[Material shown — start]

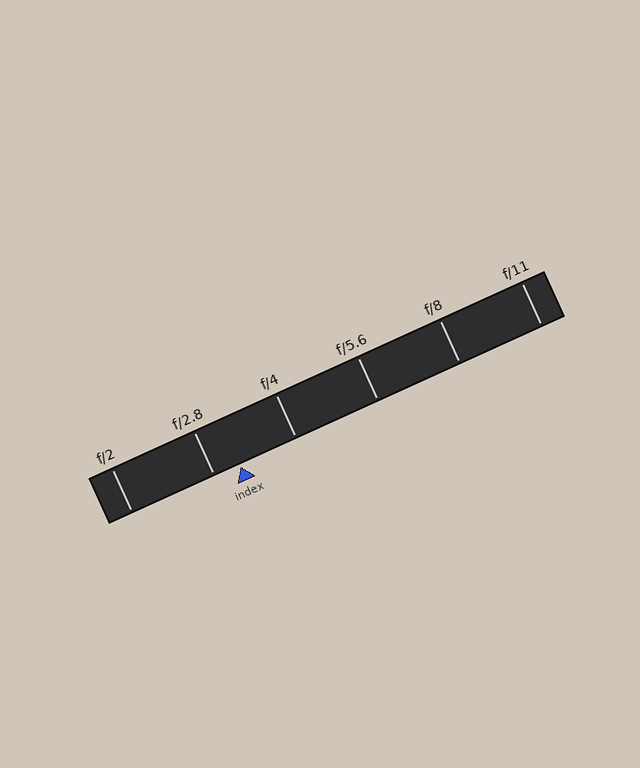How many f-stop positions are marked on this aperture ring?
There are 6 f-stop positions marked.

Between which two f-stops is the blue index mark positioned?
The index mark is between f/2.8 and f/4.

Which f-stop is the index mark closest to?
The index mark is closest to f/2.8.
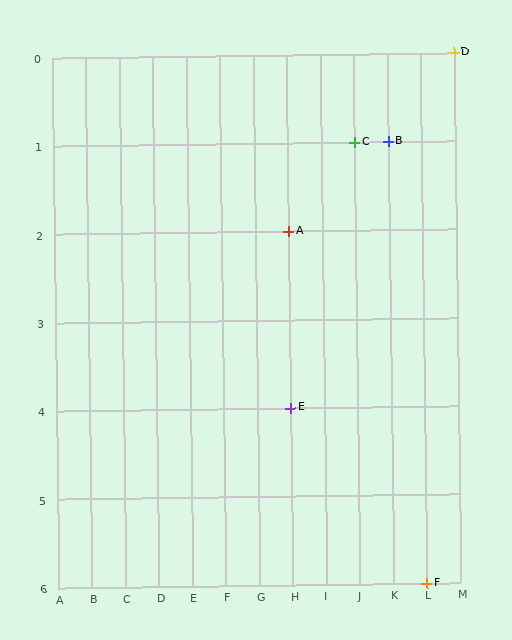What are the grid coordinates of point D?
Point D is at grid coordinates (M, 0).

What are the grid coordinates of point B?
Point B is at grid coordinates (K, 1).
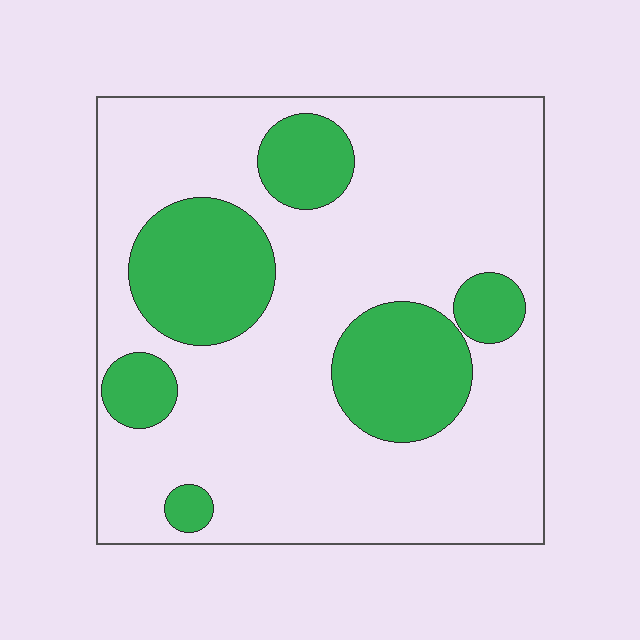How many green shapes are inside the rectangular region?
6.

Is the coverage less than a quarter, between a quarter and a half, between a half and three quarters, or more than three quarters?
Between a quarter and a half.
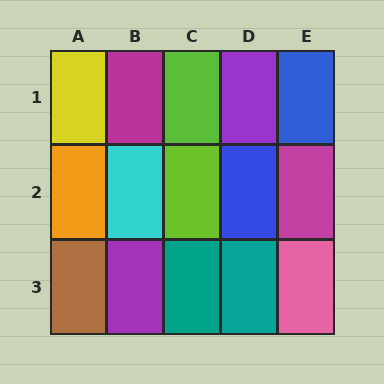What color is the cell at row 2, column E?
Magenta.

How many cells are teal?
2 cells are teal.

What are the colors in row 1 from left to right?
Yellow, magenta, lime, purple, blue.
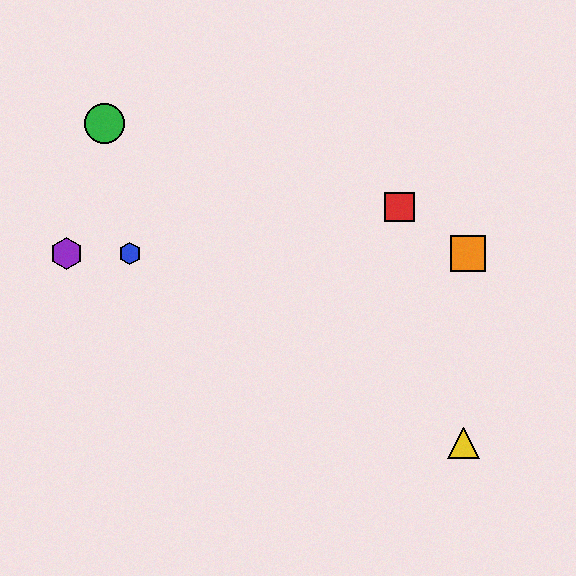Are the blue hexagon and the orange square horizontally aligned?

[Material shown — finish]

→ **Task to carry out**
From the first line to the last, retype the entries above exactly, minus the pictures.

→ **Task response**
How many f-stop positions are marked on this aperture ring?
There are 6 f-stop positions marked.

Between which two f-stops is the blue index mark positioned?
The index mark is between f/2.8 and f/4.

Which f-stop is the index mark closest to?
The index mark is closest to f/2.8.
What are the grid coordinates of point D?
Point D is at grid coordinates (M, 0).

What are the grid coordinates of point B?
Point B is at grid coordinates (K, 1).
How many green shapes are inside the rectangular region?
6.

Is the coverage less than a quarter, between a quarter and a half, between a half and three quarters, or more than three quarters?
Between a quarter and a half.
What color is the cell at row 2, column E?
Magenta.

How many cells are teal?
2 cells are teal.

What are the colors in row 1 from left to right?
Yellow, magenta, lime, purple, blue.
Are the blue hexagon and the orange square horizontally aligned?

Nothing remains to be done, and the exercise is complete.